### Task to carry out
Below are entries. Reproduce exactly the lines between the line holding "How many pink shapes are inside the rectangular" and the line holding "The pointer is pointing", inclusive, and only those.

### Records for this task

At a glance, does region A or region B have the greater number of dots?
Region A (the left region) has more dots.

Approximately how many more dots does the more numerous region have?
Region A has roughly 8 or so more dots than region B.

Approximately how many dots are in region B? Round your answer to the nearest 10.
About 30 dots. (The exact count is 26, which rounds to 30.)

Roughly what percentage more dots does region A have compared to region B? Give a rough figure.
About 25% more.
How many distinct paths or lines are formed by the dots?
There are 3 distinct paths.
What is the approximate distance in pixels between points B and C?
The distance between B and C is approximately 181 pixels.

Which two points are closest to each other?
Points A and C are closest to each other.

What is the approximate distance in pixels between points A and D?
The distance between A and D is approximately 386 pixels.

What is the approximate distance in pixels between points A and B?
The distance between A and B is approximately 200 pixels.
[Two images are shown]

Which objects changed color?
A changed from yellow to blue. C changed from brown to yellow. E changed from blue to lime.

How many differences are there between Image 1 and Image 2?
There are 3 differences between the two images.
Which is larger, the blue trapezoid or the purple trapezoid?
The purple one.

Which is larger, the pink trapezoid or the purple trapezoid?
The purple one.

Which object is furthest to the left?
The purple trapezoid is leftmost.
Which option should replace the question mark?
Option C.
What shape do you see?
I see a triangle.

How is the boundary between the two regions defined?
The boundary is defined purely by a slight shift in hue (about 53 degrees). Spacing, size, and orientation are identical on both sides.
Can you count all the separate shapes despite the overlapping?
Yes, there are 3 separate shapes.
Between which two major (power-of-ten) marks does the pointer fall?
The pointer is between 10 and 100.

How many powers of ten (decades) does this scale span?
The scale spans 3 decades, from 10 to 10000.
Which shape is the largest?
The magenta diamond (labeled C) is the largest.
--
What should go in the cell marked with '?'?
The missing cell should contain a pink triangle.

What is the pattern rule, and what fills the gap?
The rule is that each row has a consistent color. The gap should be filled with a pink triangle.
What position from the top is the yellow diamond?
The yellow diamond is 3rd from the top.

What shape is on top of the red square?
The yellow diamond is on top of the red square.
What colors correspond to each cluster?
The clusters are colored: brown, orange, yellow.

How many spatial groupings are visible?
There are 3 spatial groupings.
==
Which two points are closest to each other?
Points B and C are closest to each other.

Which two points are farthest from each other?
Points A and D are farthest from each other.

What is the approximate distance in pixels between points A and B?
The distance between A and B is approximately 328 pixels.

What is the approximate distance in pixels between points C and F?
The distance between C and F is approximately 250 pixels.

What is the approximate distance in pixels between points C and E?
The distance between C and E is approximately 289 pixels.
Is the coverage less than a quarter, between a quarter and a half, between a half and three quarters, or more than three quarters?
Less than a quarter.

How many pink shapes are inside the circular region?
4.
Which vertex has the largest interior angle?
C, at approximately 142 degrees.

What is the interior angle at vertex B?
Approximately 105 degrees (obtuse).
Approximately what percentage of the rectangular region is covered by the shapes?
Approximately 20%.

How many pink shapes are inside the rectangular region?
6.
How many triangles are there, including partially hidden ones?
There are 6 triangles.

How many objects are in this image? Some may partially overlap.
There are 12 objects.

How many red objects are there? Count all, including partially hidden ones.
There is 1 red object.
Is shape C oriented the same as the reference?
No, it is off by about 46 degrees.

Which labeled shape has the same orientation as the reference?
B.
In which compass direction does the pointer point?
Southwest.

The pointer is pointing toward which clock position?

### Result below
How many pink shapes are inside the rectangular region?
6.
How many triangles are there, including partially hidden ones?
There are 6 triangles.

How many objects are in this image? Some may partially overlap.
There are 12 objects.

How many red objects are there? Count all, including partially hidden ones.
There is 1 red object.
Is shape C oriented the same as the reference?
No, it is off by about 46 degrees.

Which labeled shape has the same orientation as the reference?
B.
In which compass direction does the pointer point?
Southwest.

The pointer is pointing toward which clock position?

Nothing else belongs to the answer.